• **WHAT THE TASK REQUIRES**
Take the entries below and return them unchanged.

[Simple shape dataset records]
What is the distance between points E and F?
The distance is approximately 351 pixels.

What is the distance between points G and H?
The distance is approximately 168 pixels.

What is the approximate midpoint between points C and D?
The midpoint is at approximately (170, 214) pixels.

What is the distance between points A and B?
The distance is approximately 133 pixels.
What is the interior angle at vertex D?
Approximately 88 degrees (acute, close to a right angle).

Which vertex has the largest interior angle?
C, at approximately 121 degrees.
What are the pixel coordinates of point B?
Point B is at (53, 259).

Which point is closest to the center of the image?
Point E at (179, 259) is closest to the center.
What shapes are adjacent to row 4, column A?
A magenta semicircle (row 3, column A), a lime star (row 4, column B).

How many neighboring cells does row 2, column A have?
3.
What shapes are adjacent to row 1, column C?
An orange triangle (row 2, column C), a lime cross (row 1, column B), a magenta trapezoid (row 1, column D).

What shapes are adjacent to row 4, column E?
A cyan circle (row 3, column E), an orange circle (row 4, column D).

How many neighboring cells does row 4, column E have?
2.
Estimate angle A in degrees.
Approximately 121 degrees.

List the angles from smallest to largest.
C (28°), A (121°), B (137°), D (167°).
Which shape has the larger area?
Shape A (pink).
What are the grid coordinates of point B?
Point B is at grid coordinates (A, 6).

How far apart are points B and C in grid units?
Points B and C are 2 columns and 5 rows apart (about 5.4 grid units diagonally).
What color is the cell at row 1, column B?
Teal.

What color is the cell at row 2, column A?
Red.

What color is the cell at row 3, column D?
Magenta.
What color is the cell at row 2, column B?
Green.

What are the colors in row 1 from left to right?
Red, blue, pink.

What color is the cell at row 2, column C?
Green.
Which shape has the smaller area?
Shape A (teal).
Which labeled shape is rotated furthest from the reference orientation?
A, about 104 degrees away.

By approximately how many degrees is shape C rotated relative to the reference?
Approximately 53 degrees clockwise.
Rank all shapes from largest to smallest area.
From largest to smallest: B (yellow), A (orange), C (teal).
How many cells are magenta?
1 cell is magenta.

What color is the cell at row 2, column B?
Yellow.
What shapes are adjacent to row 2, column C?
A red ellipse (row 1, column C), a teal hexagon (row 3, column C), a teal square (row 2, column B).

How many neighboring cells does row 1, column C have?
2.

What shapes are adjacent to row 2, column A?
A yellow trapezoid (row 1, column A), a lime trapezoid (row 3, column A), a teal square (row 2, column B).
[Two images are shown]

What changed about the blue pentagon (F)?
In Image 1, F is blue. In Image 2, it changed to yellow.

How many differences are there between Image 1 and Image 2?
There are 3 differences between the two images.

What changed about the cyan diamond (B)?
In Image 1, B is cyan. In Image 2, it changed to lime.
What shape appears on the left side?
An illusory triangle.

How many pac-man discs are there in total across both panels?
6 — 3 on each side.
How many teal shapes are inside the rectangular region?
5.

• **RESULT OF THIS TASK**
What is the distance between points E and F?
The distance is approximately 351 pixels.

What is the distance between points G and H?
The distance is approximately 168 pixels.

What is the approximate midpoint between points C and D?
The midpoint is at approximately (170, 214) pixels.

What is the distance between points A and B?
The distance is approximately 133 pixels.
What is the interior angle at vertex D?
Approximately 88 degrees (acute, close to a right angle).

Which vertex has the largest interior angle?
C, at approximately 121 degrees.
What are the pixel coordinates of point B?
Point B is at (53, 259).

Which point is closest to the center of the image?
Point E at (179, 259) is closest to the center.
What shapes are adjacent to row 4, column A?
A magenta semicircle (row 3, column A), a lime star (row 4, column B).

How many neighboring cells does row 2, column A have?
3.
What shapes are adjacent to row 1, column C?
An orange triangle (row 2, column C), a lime cross (row 1, column B), a magenta trapezoid (row 1, column D).

What shapes are adjacent to row 4, column E?
A cyan circle (row 3, column E), an orange circle (row 4, column D).

How many neighboring cells does row 4, column E have?
2.
Estimate angle A in degrees.
Approximately 121 degrees.

List the angles from smallest to largest.
C (28°), A (121°), B (137°), D (167°).
Which shape has the larger area?
Shape A (pink).
What are the grid coordinates of point B?
Point B is at grid coordinates (A, 6).

How far apart are points B and C in grid units?
Points B and C are 2 columns and 5 rows apart (about 5.4 grid units diagonally).
What color is the cell at row 1, column B?
Teal.

What color is the cell at row 2, column A?
Red.

What color is the cell at row 3, column D?
Magenta.
What color is the cell at row 2, column B?
Green.

What are the colors in row 1 from left to right?
Red, blue, pink.

What color is the cell at row 2, column C?
Green.
Which shape has the smaller area?
Shape A (teal).
Which labeled shape is rotated furthest from the reference orientation?
A, about 104 degrees away.

By approximately how many degrees is shape C rotated relative to the reference?
Approximately 53 degrees clockwise.
Rank all shapes from largest to smallest area.
From largest to smallest: B (yellow), A (orange), C (teal).
How many cells are magenta?
1 cell is magenta.

What color is the cell at row 2, column B?
Yellow.
What shapes are adjacent to row 2, column C?
A red ellipse (row 1, column C), a teal hexagon (row 3, column C), a teal square (row 2, column B).

How many neighboring cells does row 1, column C have?
2.

What shapes are adjacent to row 2, column A?
A yellow trapezoid (row 1, column A), a lime trapezoid (row 3, column A), a teal square (row 2, column B).
[Two images are shown]

What changed about the blue pentagon (F)?
In Image 1, F is blue. In Image 2, it changed to yellow.

How many differences are there between Image 1 and Image 2?
There are 3 differences between the two images.

What changed about the cyan diamond (B)?
In Image 1, B is cyan. In Image 2, it changed to lime.
What shape appears on the left side?
An illusory triangle.

How many pac-man discs are there in total across both panels?
6 — 3 on each side.
How many teal shapes are inside the rectangular region?
5.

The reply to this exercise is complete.